Problem to work on: Make an exact copy of all the entries below, with the pictures left out.

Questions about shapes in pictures

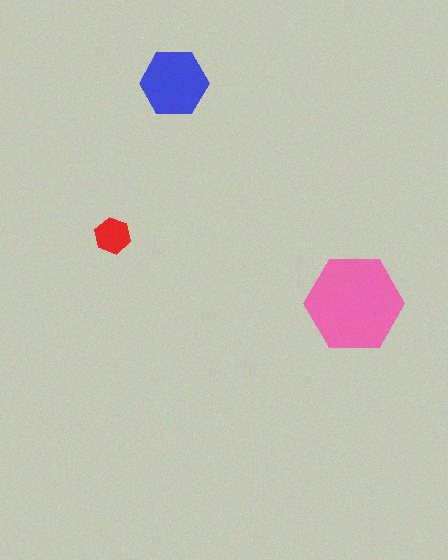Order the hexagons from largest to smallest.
the pink one, the blue one, the red one.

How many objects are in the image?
There are 3 objects in the image.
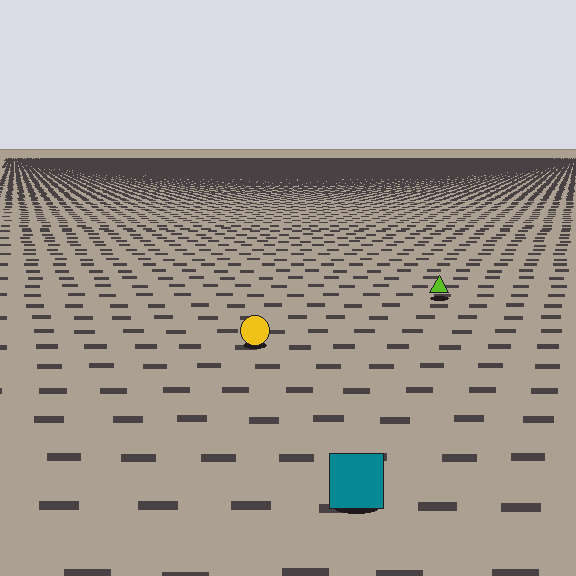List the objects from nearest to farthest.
From nearest to farthest: the teal square, the yellow circle, the lime triangle.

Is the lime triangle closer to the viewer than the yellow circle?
No. The yellow circle is closer — you can tell from the texture gradient: the ground texture is coarser near it.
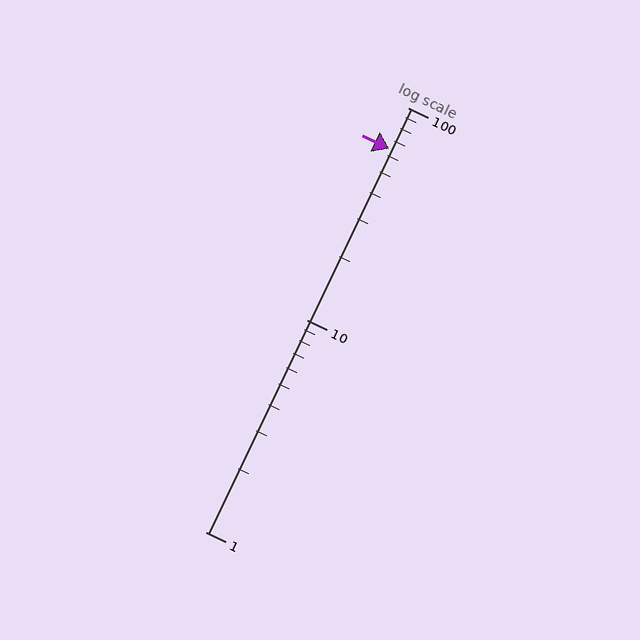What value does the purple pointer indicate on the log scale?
The pointer indicates approximately 64.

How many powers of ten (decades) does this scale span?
The scale spans 2 decades, from 1 to 100.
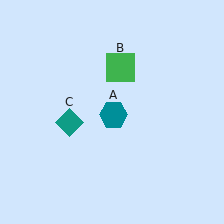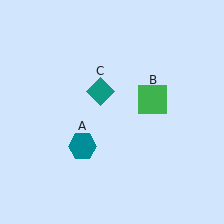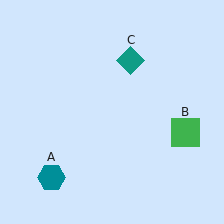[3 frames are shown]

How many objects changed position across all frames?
3 objects changed position: teal hexagon (object A), green square (object B), teal diamond (object C).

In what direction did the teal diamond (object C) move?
The teal diamond (object C) moved up and to the right.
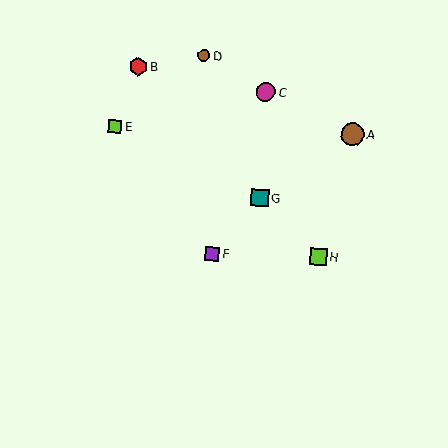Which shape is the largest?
The brown circle (labeled A) is the largest.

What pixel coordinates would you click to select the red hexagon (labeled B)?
Click at (138, 66) to select the red hexagon B.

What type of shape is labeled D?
Shape D is a brown circle.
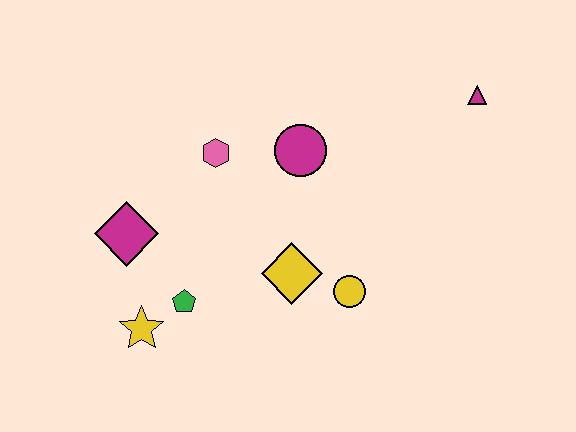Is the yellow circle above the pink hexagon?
No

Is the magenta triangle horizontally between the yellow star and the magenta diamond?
No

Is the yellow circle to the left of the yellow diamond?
No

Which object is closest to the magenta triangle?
The magenta circle is closest to the magenta triangle.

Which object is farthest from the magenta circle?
The yellow star is farthest from the magenta circle.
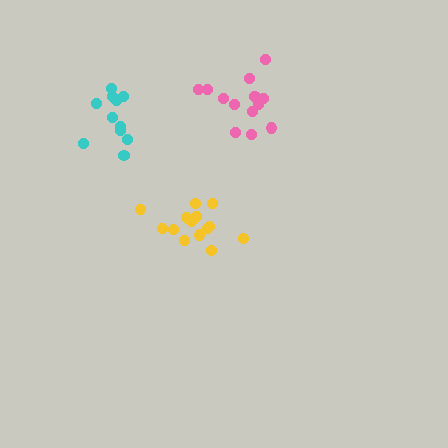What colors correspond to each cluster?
The clusters are colored: yellow, pink, cyan.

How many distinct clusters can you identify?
There are 3 distinct clusters.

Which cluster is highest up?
The pink cluster is topmost.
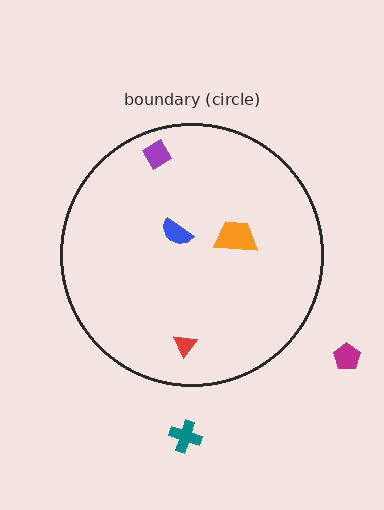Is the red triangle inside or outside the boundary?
Inside.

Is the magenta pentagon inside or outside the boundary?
Outside.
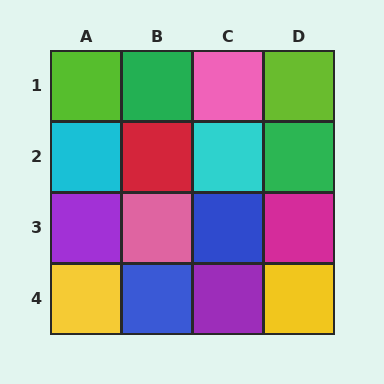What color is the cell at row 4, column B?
Blue.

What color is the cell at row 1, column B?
Green.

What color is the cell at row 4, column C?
Purple.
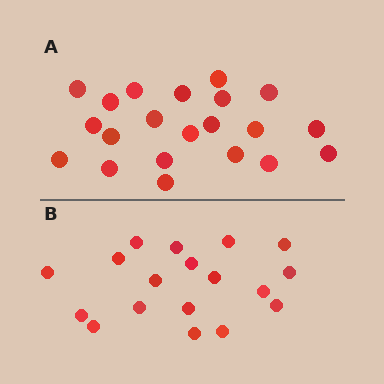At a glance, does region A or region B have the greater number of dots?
Region A (the top region) has more dots.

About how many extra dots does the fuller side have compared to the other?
Region A has just a few more — roughly 2 or 3 more dots than region B.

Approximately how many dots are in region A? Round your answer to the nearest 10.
About 20 dots. (The exact count is 21, which rounds to 20.)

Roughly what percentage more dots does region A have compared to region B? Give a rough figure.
About 15% more.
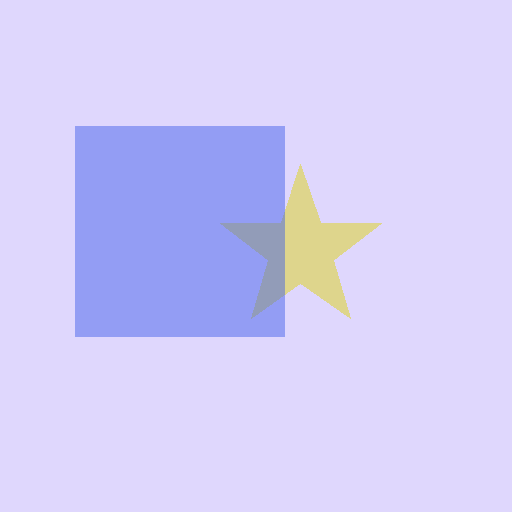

Full output:
Order the hexagons from largest to smallest.
the pink one, the blue one, the red one.

How many objects are in the image?
There are 3 objects in the image.
List the objects from nearest to farthest.
From nearest to farthest: the teal square, the yellow circle, the lime triangle.

Is the lime triangle closer to the viewer than the yellow circle?
No. The yellow circle is closer — you can tell from the texture gradient: the ground texture is coarser near it.
What value does the purple pointer indicate on the log scale?
The pointer indicates approximately 64.

How many powers of ten (decades) does this scale span?
The scale spans 2 decades, from 1 to 100.
[3 frames are shown]

How many objects changed position across all frames?
3 objects changed position: teal hexagon (object A), green square (object B), teal diamond (object C).

In what direction did the teal diamond (object C) move?
The teal diamond (object C) moved up and to the right.
Which shape is the largest?
The brown circle (labeled A) is the largest.

What pixel coordinates would you click to select the red hexagon (labeled B)?
Click at (138, 66) to select the red hexagon B.

What type of shape is labeled D?
Shape D is a brown circle.
Is the yellow circle above the pink hexagon?
No

Is the magenta triangle horizontally between the yellow star and the magenta diamond?
No

Is the yellow circle to the left of the yellow diamond?
No

Which object is closest to the magenta triangle?
The magenta circle is closest to the magenta triangle.

Which object is farthest from the magenta circle?
The yellow star is farthest from the magenta circle.
What colors correspond to each cluster?
The clusters are colored: yellow, pink, cyan.

How many distinct clusters can you identify?
There are 3 distinct clusters.

Which cluster is highest up?
The pink cluster is topmost.
Is the red triangle inside or outside the boundary?
Inside.

Is the magenta pentagon inside or outside the boundary?
Outside.
What color is the cell at row 4, column B?
Blue.

What color is the cell at row 1, column B?
Green.

What color is the cell at row 4, column C?
Purple.
At a glance, does region A or region B have the greater number of dots?
Region A (the top region) has more dots.

About how many extra dots does the fuller side have compared to the other?
Region A has just a few more — roughly 2 or 3 more dots than region B.

Approximately how many dots are in region A? Round your answer to the nearest 10.
About 20 dots. (The exact count is 21, which rounds to 20.)

Roughly what percentage more dots does region A have compared to region B? Give a rough figure.
About 15% more.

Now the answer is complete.